===== Items

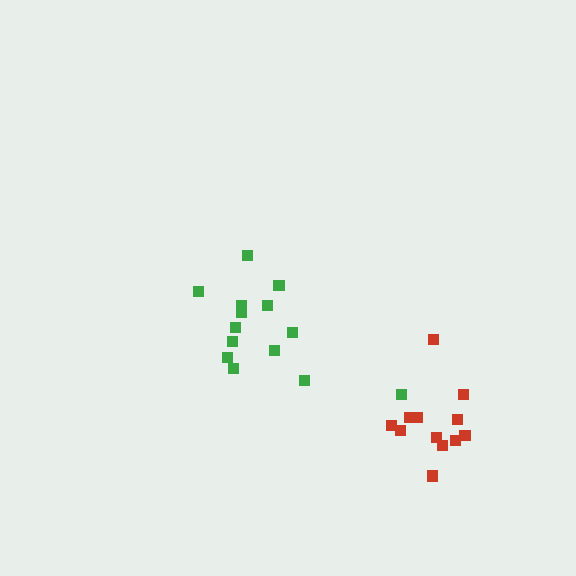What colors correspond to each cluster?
The clusters are colored: red, green.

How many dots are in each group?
Group 1: 12 dots, Group 2: 14 dots (26 total).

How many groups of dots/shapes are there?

==========

▶ [Problem details]
Skip every picture and transcribe the data above exactly.

▶ [Result]
What colors correspond to each cluster?
The clusters are colored: red, green.

How many dots are in each group?
Group 1: 12 dots, Group 2: 14 dots (26 total).

How many groups of dots/shapes are there?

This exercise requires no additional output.